— BEGIN EXERCISE INPUTS —
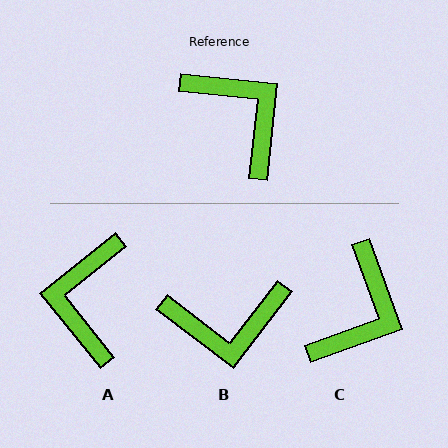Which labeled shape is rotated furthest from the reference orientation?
A, about 135 degrees away.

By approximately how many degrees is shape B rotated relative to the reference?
Approximately 121 degrees clockwise.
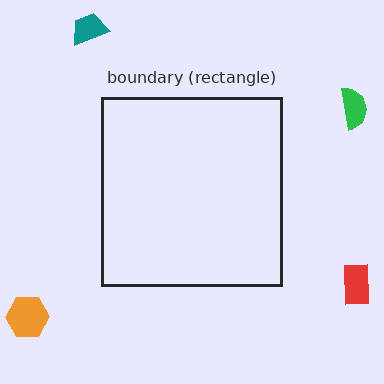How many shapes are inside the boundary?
0 inside, 4 outside.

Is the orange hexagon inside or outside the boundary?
Outside.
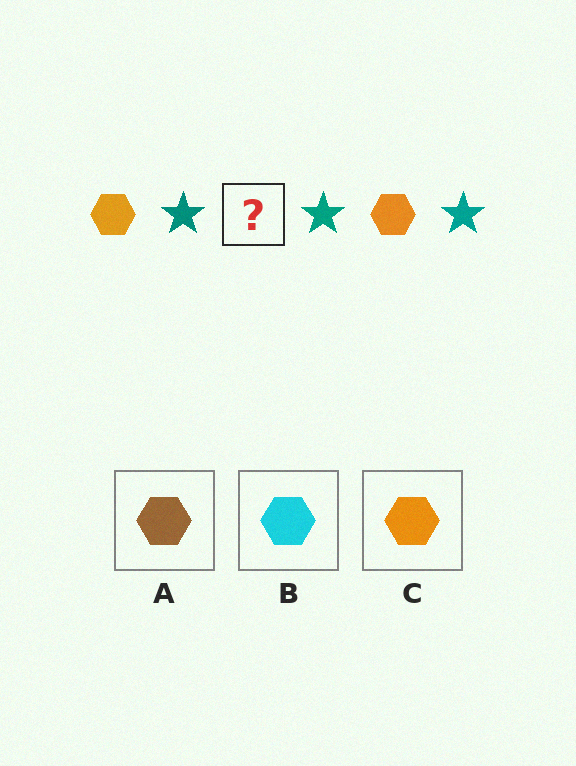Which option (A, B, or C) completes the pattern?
C.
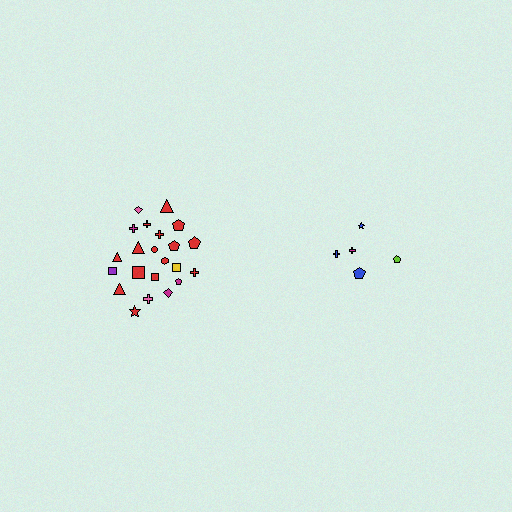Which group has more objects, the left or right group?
The left group.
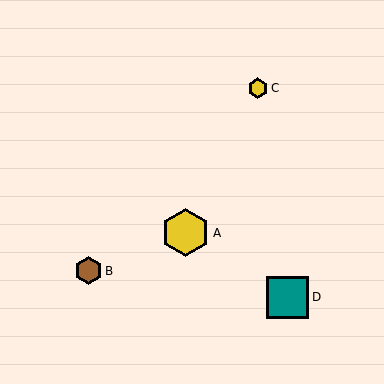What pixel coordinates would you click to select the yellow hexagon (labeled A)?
Click at (185, 233) to select the yellow hexagon A.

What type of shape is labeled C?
Shape C is a yellow hexagon.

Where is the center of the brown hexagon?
The center of the brown hexagon is at (88, 271).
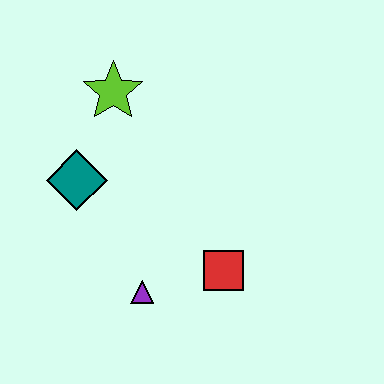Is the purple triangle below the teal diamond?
Yes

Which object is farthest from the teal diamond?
The red square is farthest from the teal diamond.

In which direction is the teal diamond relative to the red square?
The teal diamond is to the left of the red square.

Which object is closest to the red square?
The purple triangle is closest to the red square.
— END EXERCISE INPUTS —
*REQUEST*. The line that contains "Is the orange" opens the part to copy, and the last line of the records closes it; set down those lines exactly, pictures excluded.

*RESULT OF THE TASK*.
Is the orange hexagon inside or outside the boundary?
Outside.
Which option (A, B, or C) completes the pattern?
C.
Which group has more objects, the left or right group?
The left group.
What pixel coordinates would you click to select the yellow hexagon (labeled A)?
Click at (185, 233) to select the yellow hexagon A.

What type of shape is labeled C?
Shape C is a yellow hexagon.

Where is the center of the brown hexagon?
The center of the brown hexagon is at (88, 271).
Is the purple triangle below the teal diamond?
Yes

Which object is farthest from the teal diamond?
The red square is farthest from the teal diamond.

In which direction is the teal diamond relative to the red square?
The teal diamond is to the left of the red square.

Which object is closest to the red square?
The purple triangle is closest to the red square.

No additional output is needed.